* _Short exercise_:
Skip the pictures and extract all of the lines exactly as written.

* _Record list_:
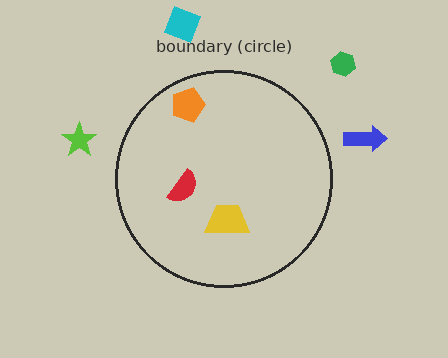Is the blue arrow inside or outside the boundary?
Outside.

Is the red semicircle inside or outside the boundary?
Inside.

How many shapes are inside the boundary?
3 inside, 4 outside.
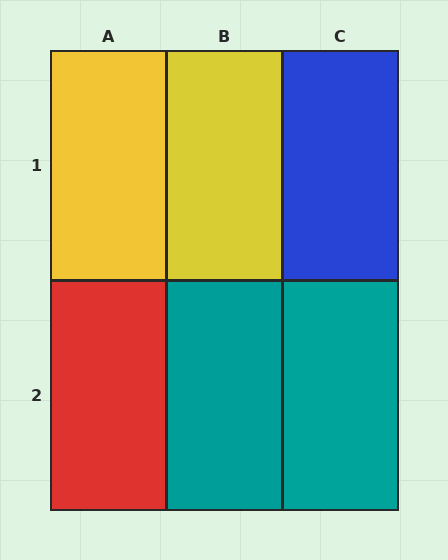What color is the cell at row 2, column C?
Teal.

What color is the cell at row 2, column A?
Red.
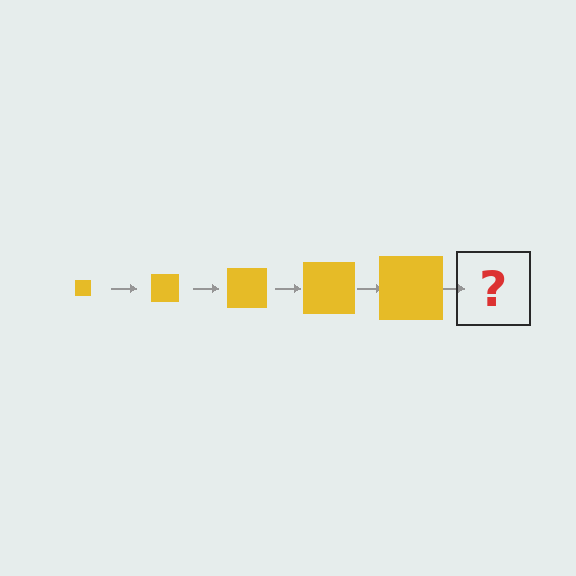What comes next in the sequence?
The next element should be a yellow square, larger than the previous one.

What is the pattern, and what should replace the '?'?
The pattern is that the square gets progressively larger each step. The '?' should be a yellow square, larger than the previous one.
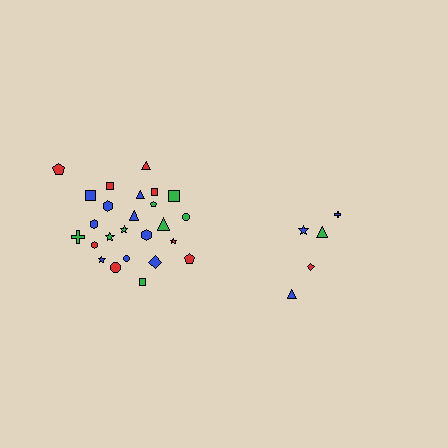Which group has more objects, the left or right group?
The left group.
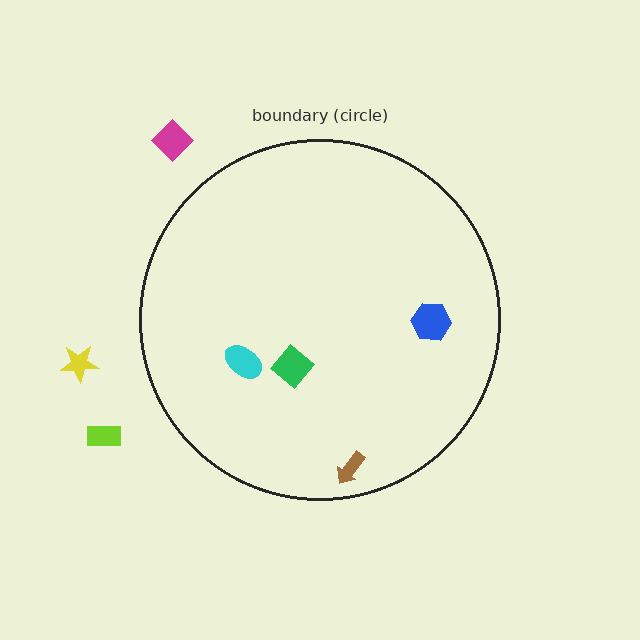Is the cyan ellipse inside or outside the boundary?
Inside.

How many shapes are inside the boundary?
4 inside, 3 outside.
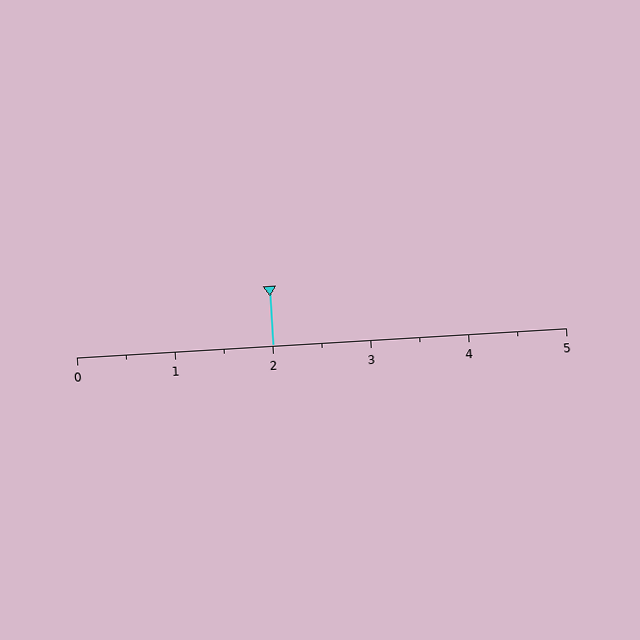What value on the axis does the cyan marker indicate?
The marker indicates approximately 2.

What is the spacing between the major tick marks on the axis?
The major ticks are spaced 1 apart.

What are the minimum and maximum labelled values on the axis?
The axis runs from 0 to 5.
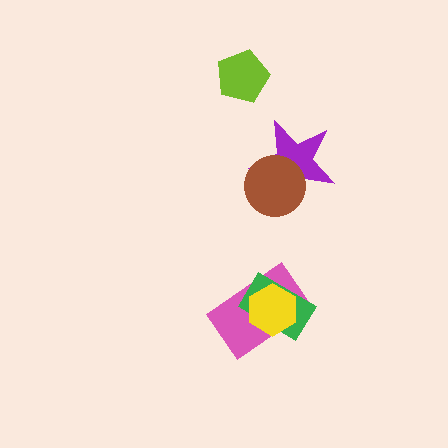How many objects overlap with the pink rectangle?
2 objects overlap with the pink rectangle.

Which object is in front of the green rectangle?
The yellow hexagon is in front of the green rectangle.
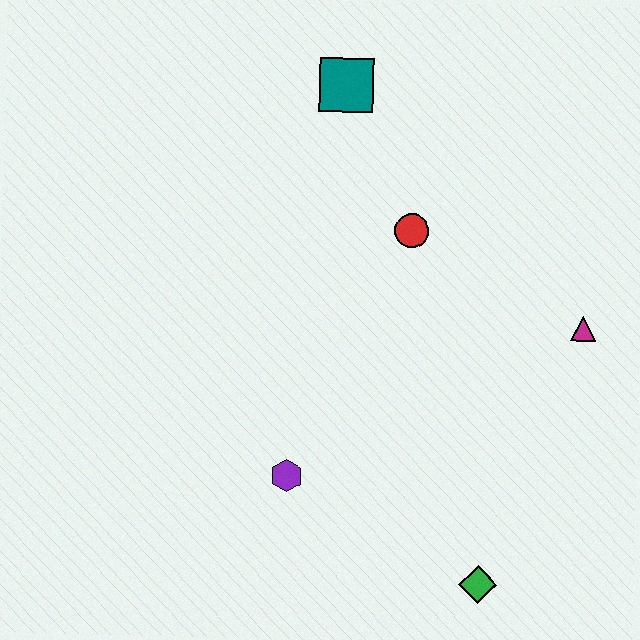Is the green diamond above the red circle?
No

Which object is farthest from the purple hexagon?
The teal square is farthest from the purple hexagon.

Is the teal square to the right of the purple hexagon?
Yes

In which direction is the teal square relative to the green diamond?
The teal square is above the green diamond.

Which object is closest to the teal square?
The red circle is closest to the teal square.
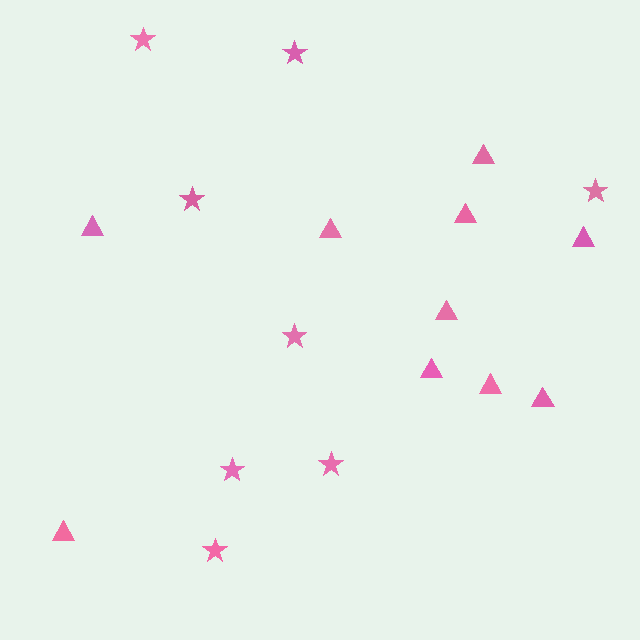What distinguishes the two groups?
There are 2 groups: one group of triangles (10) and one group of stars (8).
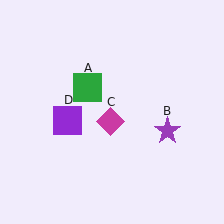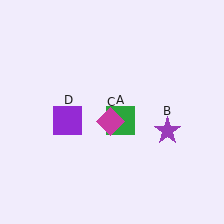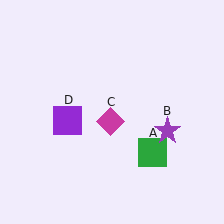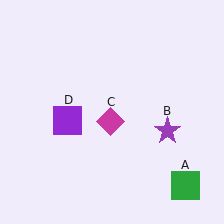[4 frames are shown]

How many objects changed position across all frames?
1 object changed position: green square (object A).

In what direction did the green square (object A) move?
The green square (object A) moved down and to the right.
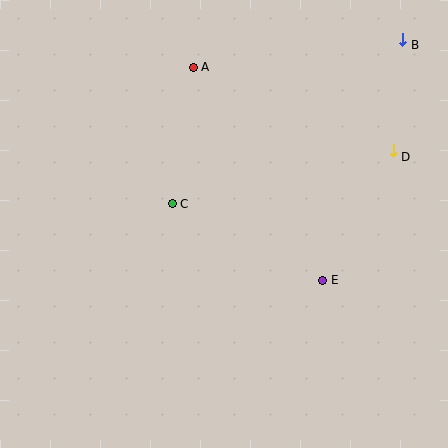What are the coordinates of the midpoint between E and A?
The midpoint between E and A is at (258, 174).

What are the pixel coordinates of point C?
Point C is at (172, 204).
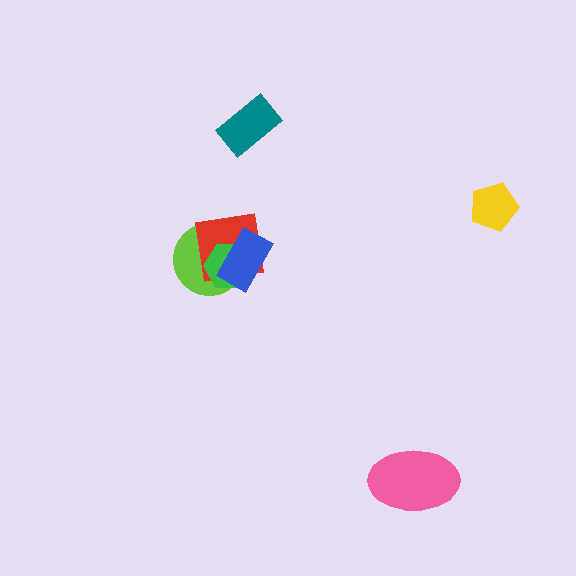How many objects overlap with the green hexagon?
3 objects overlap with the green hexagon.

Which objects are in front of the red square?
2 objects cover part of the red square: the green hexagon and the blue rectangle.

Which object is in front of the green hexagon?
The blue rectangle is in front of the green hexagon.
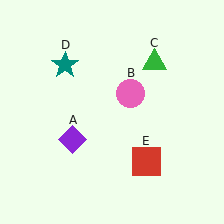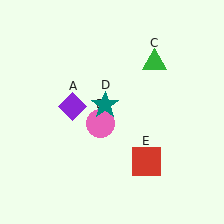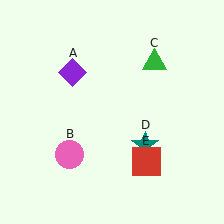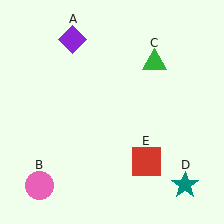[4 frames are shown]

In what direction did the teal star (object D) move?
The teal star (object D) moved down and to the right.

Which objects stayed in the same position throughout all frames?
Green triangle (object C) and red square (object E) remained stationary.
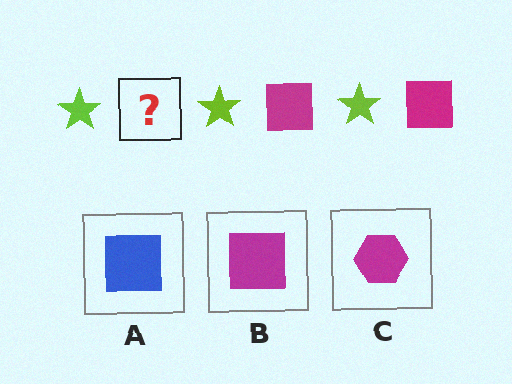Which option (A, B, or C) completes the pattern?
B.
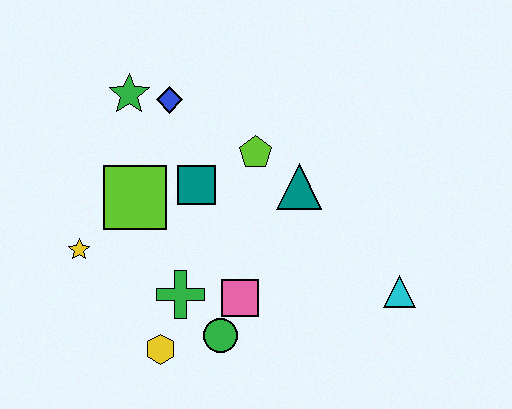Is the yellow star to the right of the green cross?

* _Reply to the exercise_:
Is the blue arrow inside or outside the boundary?
Outside.

Is the red semicircle inside or outside the boundary?
Inside.

How many shapes are inside the boundary?
3 inside, 4 outside.
What color is the cell at row 2, column C?
Teal.

What color is the cell at row 2, column A?
Red.
What comes next in the sequence?
The next element should be a yellow square, larger than the previous one.

What is the pattern, and what should replace the '?'?
The pattern is that the square gets progressively larger each step. The '?' should be a yellow square, larger than the previous one.
Which group has more objects, the left or right group?
The left group.
Is the cyan ellipse inside or outside the boundary?
Inside.

How many shapes are inside the boundary?
4 inside, 3 outside.
What value on the axis does the cyan marker indicate?
The marker indicates approximately 2.

What is the spacing between the major tick marks on the axis?
The major ticks are spaced 1 apart.

What are the minimum and maximum labelled values on the axis?
The axis runs from 0 to 5.
How many objects overlap with the pink rectangle?
2 objects overlap with the pink rectangle.

Which object is in front of the green rectangle?
The yellow hexagon is in front of the green rectangle.
Is the green diamond above the red circle?
No

Which object is farthest from the purple hexagon?
The teal square is farthest from the purple hexagon.

Is the teal square to the right of the purple hexagon?
Yes

In which direction is the teal square relative to the green diamond?
The teal square is above the green diamond.

Which object is closest to the teal square?
The red circle is closest to the teal square.
What distinguishes the two groups?
There are 2 groups: one group of triangles (10) and one group of stars (8).
[4 frames are shown]

How many objects changed position across all frames?
1 object changed position: green square (object A).

In what direction did the green square (object A) move?
The green square (object A) moved down and to the right.
What are the coordinates of the midpoint between E and A?
The midpoint between E and A is at (258, 174).

What are the pixel coordinates of point C?
Point C is at (172, 204).
How many objects overlap with the green hexagon?
3 objects overlap with the green hexagon.

Which objects are in front of the red square?
2 objects cover part of the red square: the green hexagon and the blue rectangle.

Which object is in front of the green hexagon?
The blue rectangle is in front of the green hexagon.
[4 frames are shown]

In what direction did the teal star (object D) move?
The teal star (object D) moved down and to the right.

Which objects stayed in the same position throughout all frames?
Green triangle (object C) and red square (object E) remained stationary.
Which option (A, B, or C) completes the pattern?
B.
Is the yellow star to the right of the green cross?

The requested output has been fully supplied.